(Rendered shape question records)
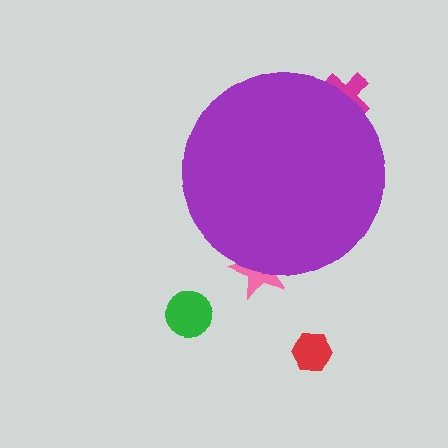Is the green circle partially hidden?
No, the green circle is fully visible.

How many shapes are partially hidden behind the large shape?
2 shapes are partially hidden.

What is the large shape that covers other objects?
A purple circle.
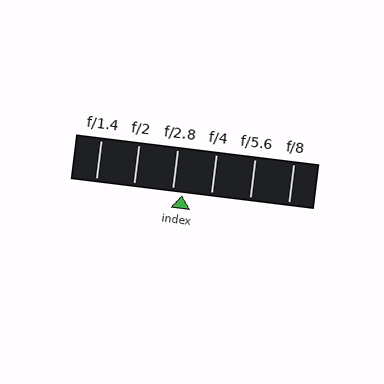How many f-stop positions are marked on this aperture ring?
There are 6 f-stop positions marked.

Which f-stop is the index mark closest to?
The index mark is closest to f/2.8.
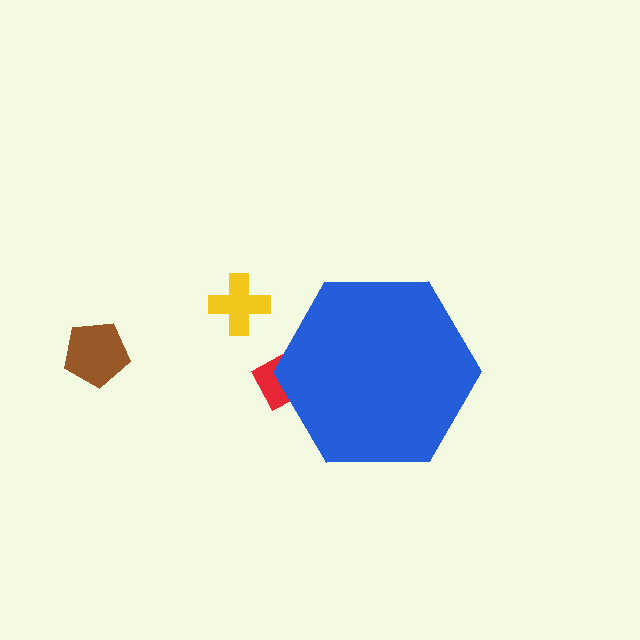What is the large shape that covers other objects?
A blue hexagon.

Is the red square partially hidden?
Yes, the red square is partially hidden behind the blue hexagon.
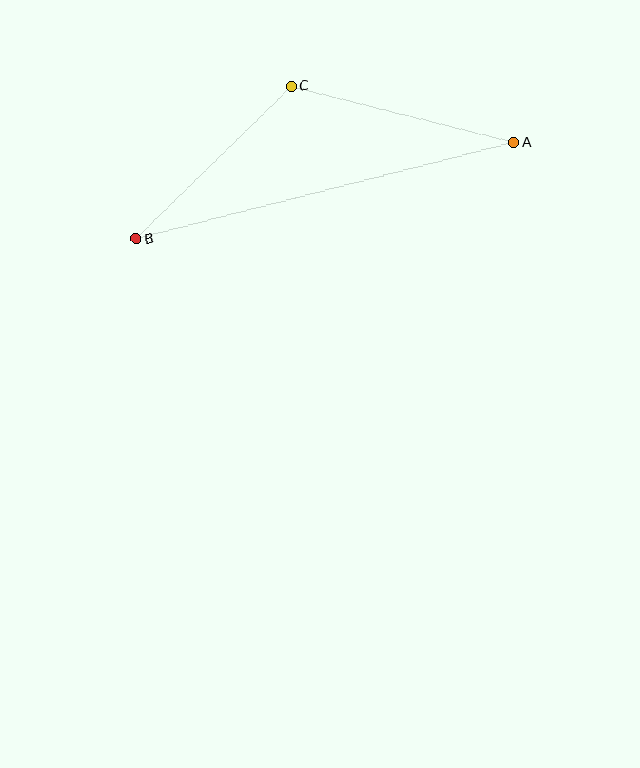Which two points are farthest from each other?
Points A and B are farthest from each other.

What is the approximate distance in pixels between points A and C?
The distance between A and C is approximately 230 pixels.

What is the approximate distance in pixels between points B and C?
The distance between B and C is approximately 218 pixels.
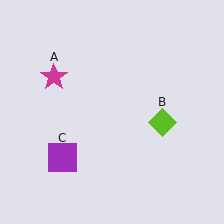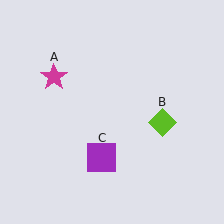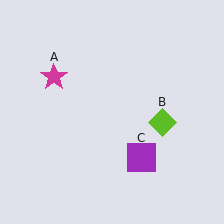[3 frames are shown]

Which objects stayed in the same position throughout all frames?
Magenta star (object A) and lime diamond (object B) remained stationary.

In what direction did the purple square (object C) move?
The purple square (object C) moved right.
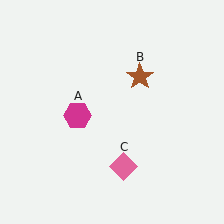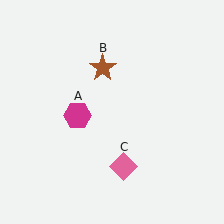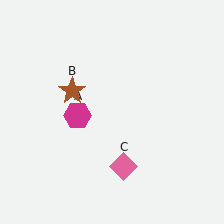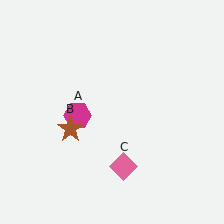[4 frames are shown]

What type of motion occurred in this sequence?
The brown star (object B) rotated counterclockwise around the center of the scene.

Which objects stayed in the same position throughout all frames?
Magenta hexagon (object A) and pink diamond (object C) remained stationary.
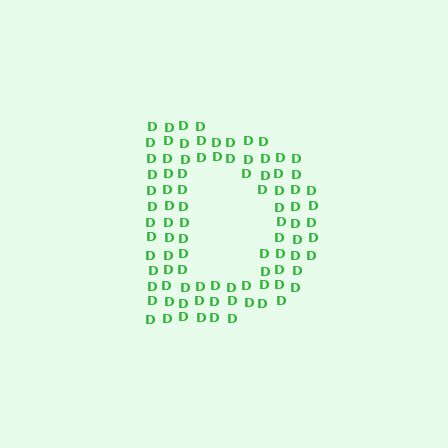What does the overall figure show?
The overall figure shows the letter D.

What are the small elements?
The small elements are letter D's.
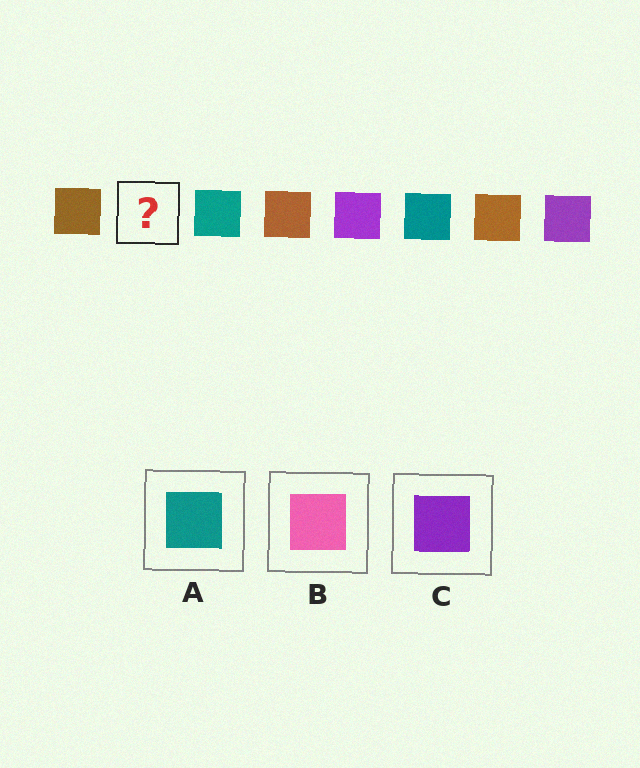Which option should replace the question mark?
Option C.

YOUR INSTRUCTIONS
Write out exactly the lines from the one that has "What is the approximate distance in pixels between points A" down to the one that has "[3 frames are shown]", including both. Pictures stay out of the copy.

ANSWER IN FULL
What is the approximate distance in pixels between points A and C?
The distance between A and C is approximately 230 pixels.

What is the approximate distance in pixels between points B and C?
The distance between B and C is approximately 218 pixels.
[3 frames are shown]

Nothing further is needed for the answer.